====== RECORDS TO PROCESS

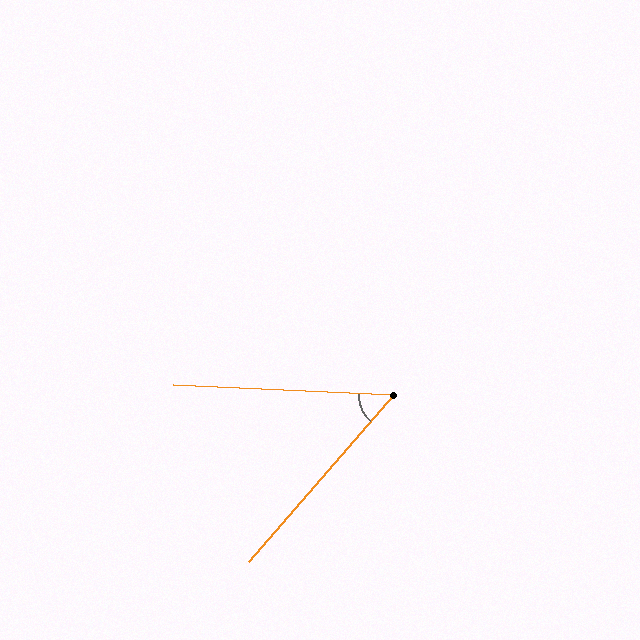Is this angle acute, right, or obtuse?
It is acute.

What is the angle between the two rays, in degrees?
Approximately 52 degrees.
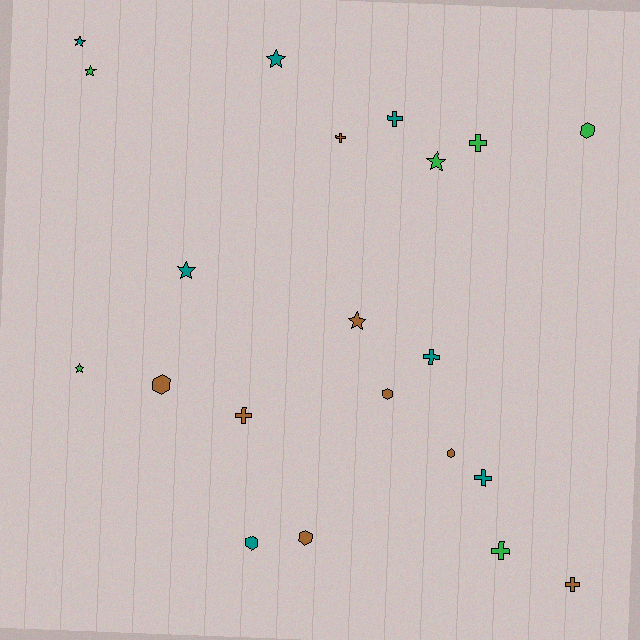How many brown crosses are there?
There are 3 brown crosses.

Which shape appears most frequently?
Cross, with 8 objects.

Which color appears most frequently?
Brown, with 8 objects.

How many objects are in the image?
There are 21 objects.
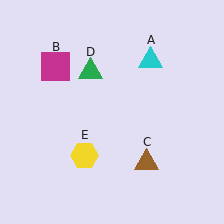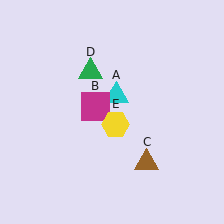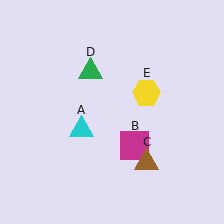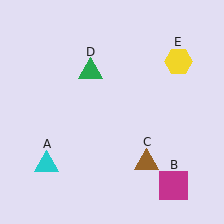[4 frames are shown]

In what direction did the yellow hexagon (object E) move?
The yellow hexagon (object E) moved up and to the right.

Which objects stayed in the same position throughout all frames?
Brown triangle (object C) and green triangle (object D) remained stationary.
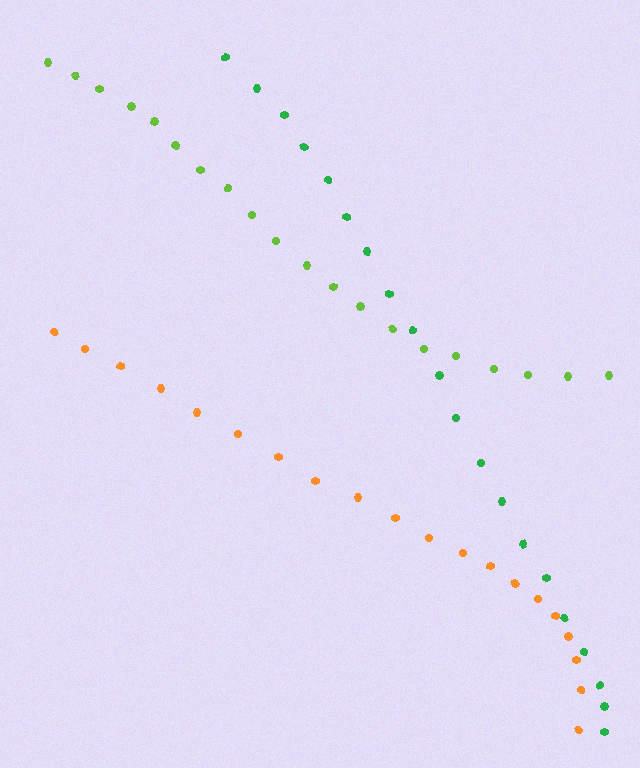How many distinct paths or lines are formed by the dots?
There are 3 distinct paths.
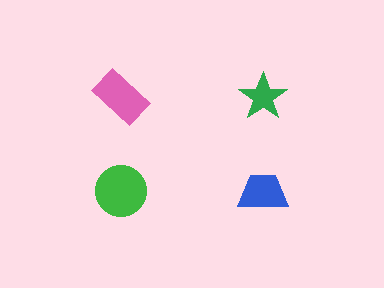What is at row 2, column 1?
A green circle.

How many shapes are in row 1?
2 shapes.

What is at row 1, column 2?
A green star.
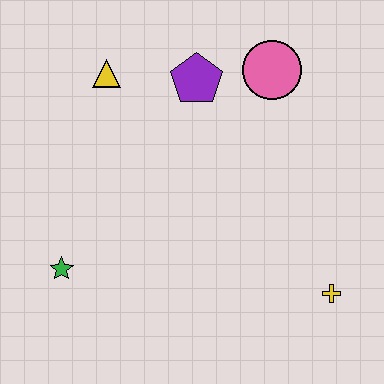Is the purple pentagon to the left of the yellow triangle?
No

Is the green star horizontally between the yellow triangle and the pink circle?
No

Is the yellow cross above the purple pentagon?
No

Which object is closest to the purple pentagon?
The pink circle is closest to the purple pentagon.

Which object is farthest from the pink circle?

============

[WHAT THE TASK ASKS]:
Every entry above needs to be retyped exactly; drop the pictures.

[PROBLEM SOLUTION]:
Is this angle acute, right, or obtuse?
It is acute.

What is the angle between the two rays, in degrees?
Approximately 52 degrees.
How many brown crosses are there?
There are 3 brown crosses.

Which shape appears most frequently?
Cross, with 8 objects.

Which color appears most frequently?
Brown, with 8 objects.

How many objects are in the image?
There are 21 objects.
[4 frames are shown]

In what direction did the yellow hexagon (object E) move?
The yellow hexagon (object E) moved up and to the right.

Which objects stayed in the same position throughout all frames?
Brown triangle (object C) and green triangle (object D) remained stationary.
How many distinct paths or lines are formed by the dots?
There are 3 distinct paths.
What is at row 2, column 1?
A green circle.

How many shapes are in row 1?
2 shapes.

What is at row 1, column 2?
A green star.
Is the purple pentagon to the left of the yellow triangle?
No

Is the green star horizontally between the yellow triangle and the pink circle?
No

Is the yellow cross above the purple pentagon?
No

Which object is closest to the purple pentagon?
The pink circle is closest to the purple pentagon.

Which object is farthest from the pink circle?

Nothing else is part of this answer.